Information supplied ::
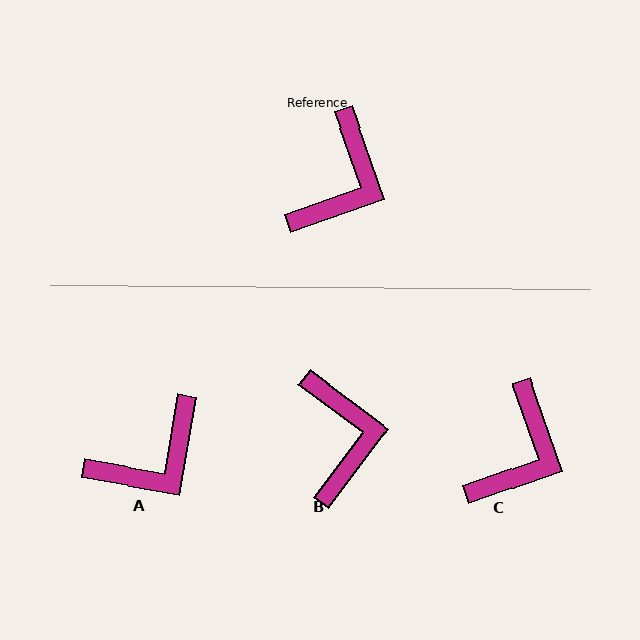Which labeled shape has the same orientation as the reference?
C.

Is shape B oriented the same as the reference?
No, it is off by about 34 degrees.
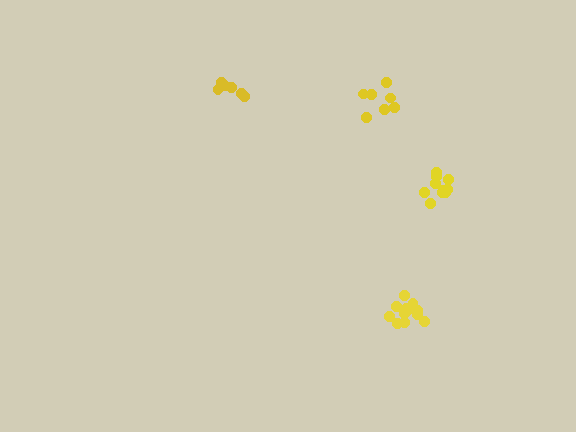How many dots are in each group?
Group 1: 12 dots, Group 2: 11 dots, Group 3: 7 dots, Group 4: 6 dots (36 total).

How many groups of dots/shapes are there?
There are 4 groups.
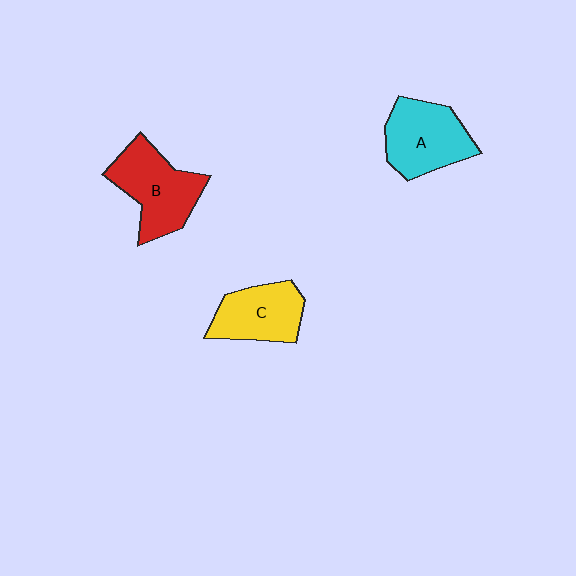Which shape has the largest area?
Shape B (red).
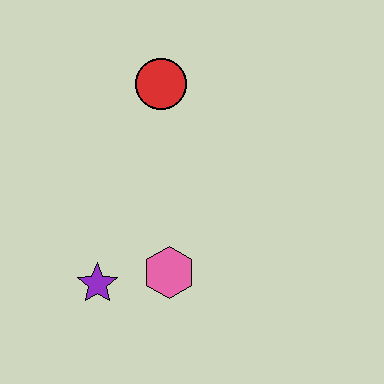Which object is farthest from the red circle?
The purple star is farthest from the red circle.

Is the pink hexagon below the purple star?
No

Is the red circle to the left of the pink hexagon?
Yes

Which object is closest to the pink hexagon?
The purple star is closest to the pink hexagon.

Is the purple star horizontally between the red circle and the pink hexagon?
No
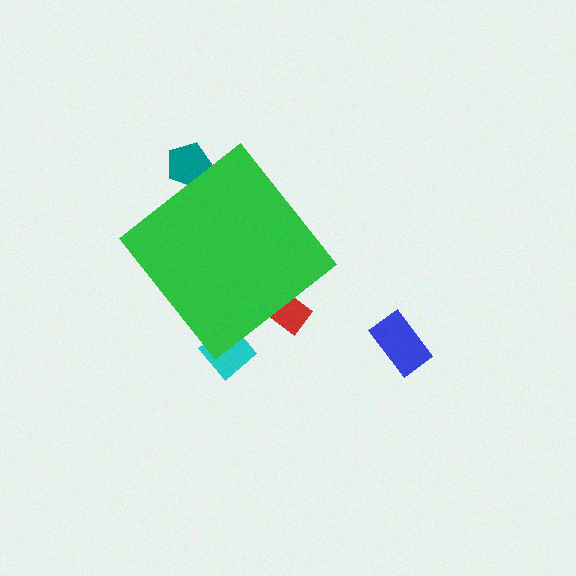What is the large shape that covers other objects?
A green diamond.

Problem statement ::
Using the listing above, copy exactly the lines from the one that contains "Which shape has the largest area?" through its last line, both included, but not the pictures.

Complete response ::
Which shape has the largest area?
Shape B (red).
Which object is farthest from the red circle?
The purple star is farthest from the red circle.

Is the pink hexagon below the purple star?
No

Is the red circle to the left of the pink hexagon?
Yes

Which object is closest to the pink hexagon?
The purple star is closest to the pink hexagon.

Is the purple star horizontally between the red circle and the pink hexagon?
No
What is the large shape that covers other objects?
A green diamond.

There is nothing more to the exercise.